## TASK BRIEF
Quote exactly the lines from the one with "What is the range of the thermometer scale?" to the end of the data, both included; omit the pictures.
== RECORD EXTRACTS ==
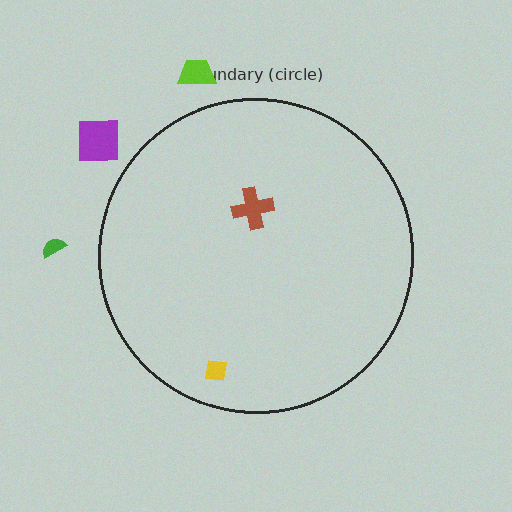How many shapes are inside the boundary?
2 inside, 3 outside.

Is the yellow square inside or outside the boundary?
Inside.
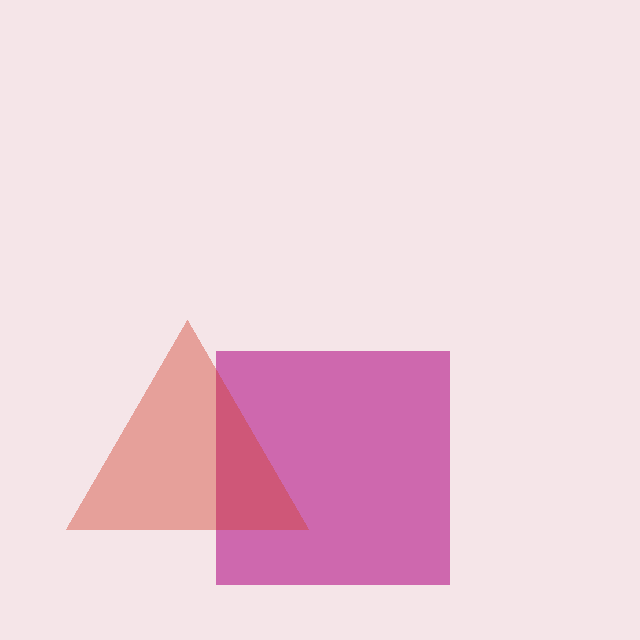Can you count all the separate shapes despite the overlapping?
Yes, there are 2 separate shapes.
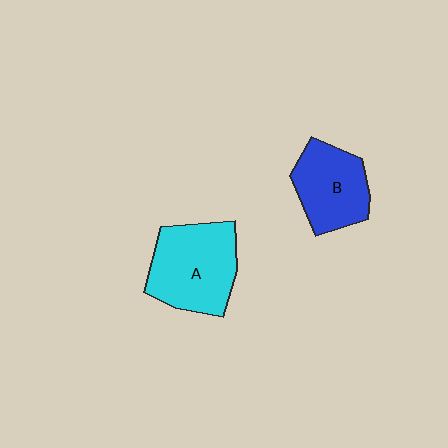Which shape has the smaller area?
Shape B (blue).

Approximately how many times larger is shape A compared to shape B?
Approximately 1.3 times.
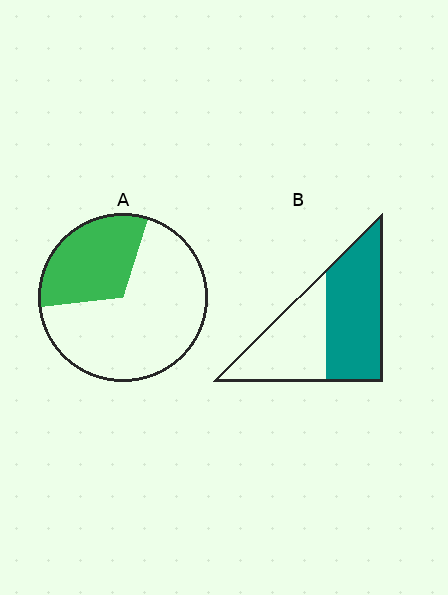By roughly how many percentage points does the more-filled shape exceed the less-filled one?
By roughly 25 percentage points (B over A).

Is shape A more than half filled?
No.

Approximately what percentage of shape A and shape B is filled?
A is approximately 30% and B is approximately 55%.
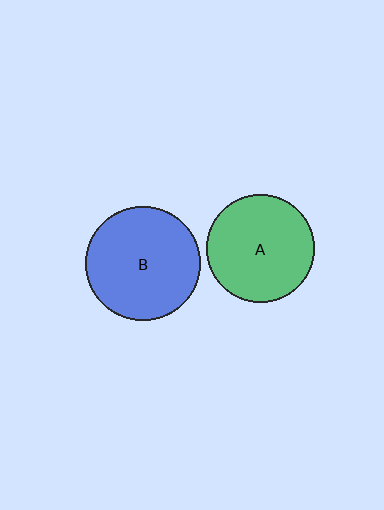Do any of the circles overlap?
No, none of the circles overlap.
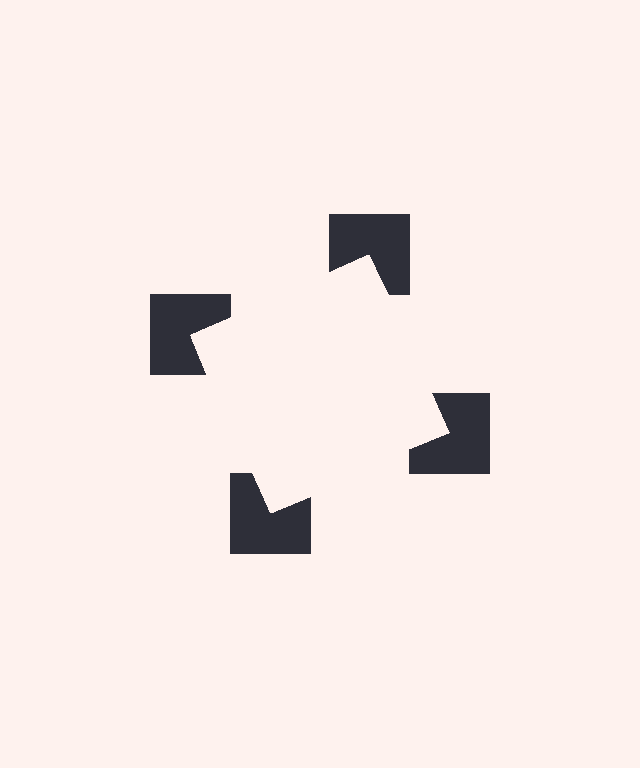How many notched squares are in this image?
There are 4 — one at each vertex of the illusory square.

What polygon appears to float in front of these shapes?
An illusory square — its edges are inferred from the aligned wedge cuts in the notched squares, not physically drawn.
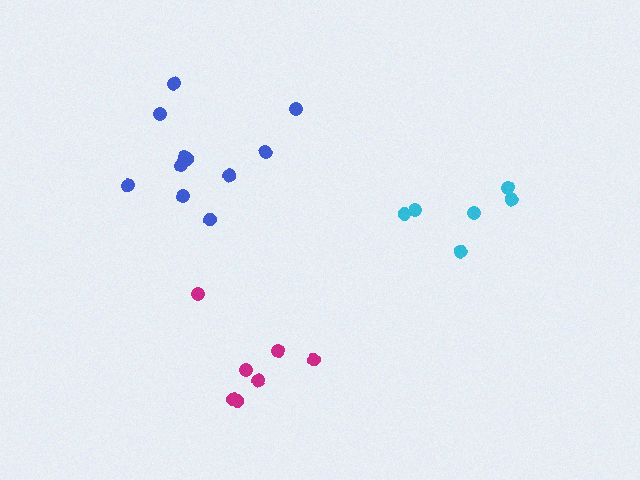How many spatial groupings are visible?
There are 3 spatial groupings.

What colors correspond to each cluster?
The clusters are colored: cyan, magenta, blue.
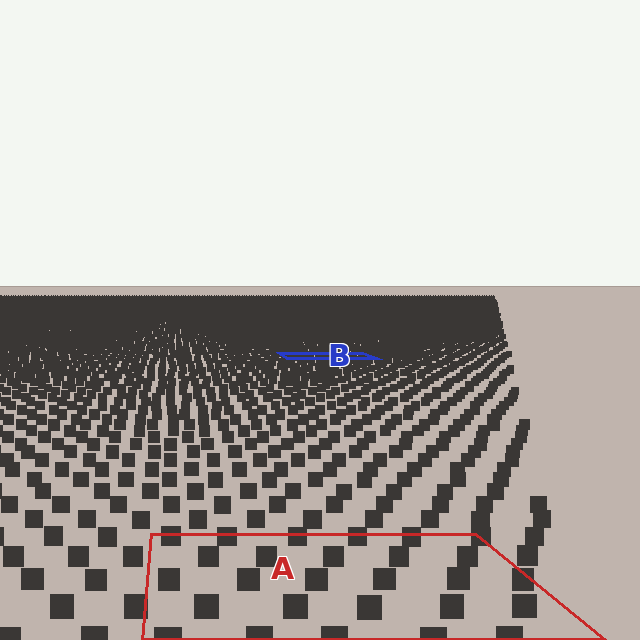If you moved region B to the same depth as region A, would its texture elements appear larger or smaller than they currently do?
They would appear larger. At a closer depth, the same texture elements are projected at a bigger on-screen size.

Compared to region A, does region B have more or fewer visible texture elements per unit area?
Region B has more texture elements per unit area — they are packed more densely because it is farther away.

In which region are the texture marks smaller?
The texture marks are smaller in region B, because it is farther away.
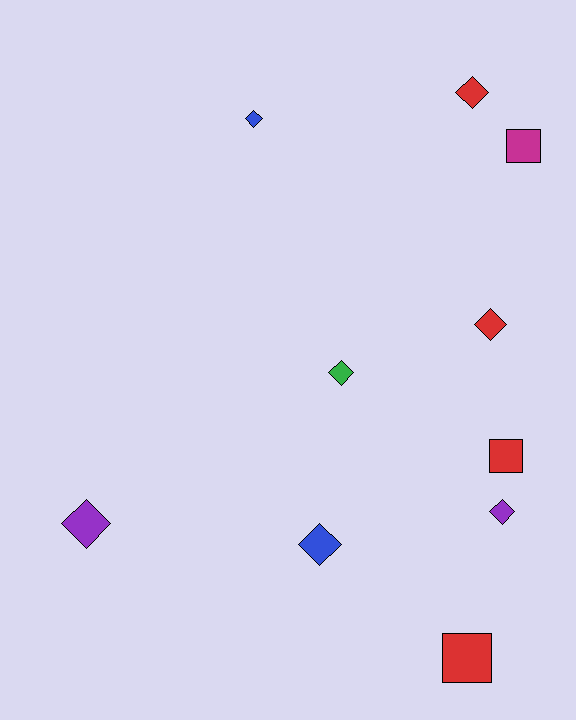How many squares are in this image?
There are 3 squares.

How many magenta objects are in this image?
There is 1 magenta object.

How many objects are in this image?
There are 10 objects.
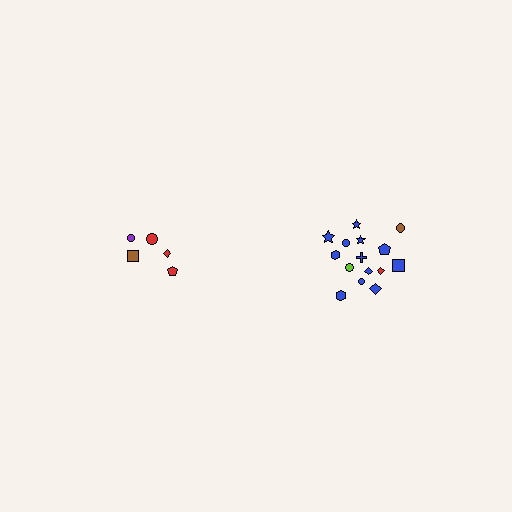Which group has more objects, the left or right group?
The right group.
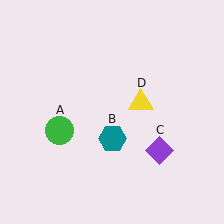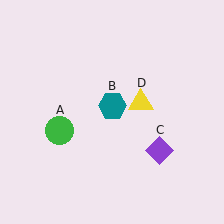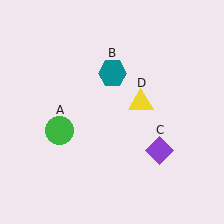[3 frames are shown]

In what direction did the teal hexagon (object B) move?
The teal hexagon (object B) moved up.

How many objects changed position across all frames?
1 object changed position: teal hexagon (object B).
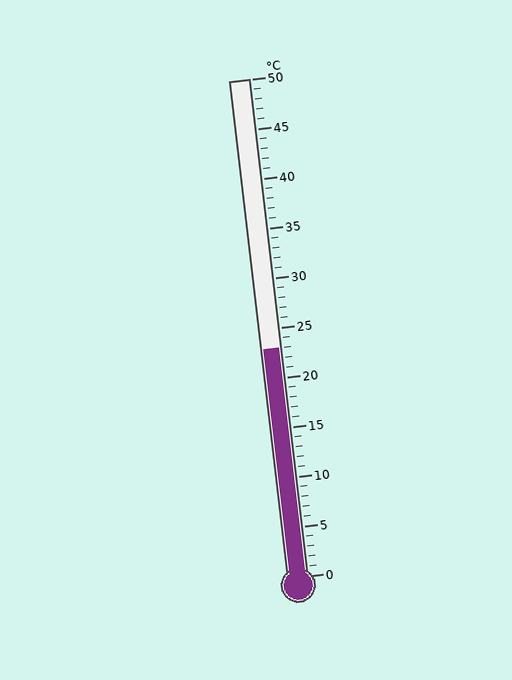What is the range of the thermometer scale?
The thermometer scale ranges from 0°C to 50°C.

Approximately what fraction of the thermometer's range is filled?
The thermometer is filled to approximately 45% of its range.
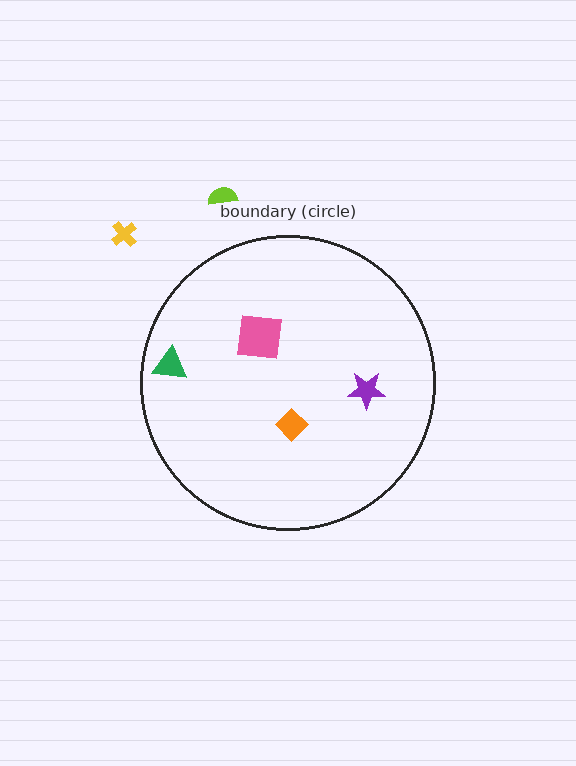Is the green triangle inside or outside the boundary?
Inside.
===
## TASK RESULT
What is the range of the thermometer scale?
The thermometer scale ranges from 0°C to 50°C.

Approximately what fraction of the thermometer's range is filled?
The thermometer is filled to approximately 45% of its range.
Is the green triangle inside or outside the boundary?
Inside.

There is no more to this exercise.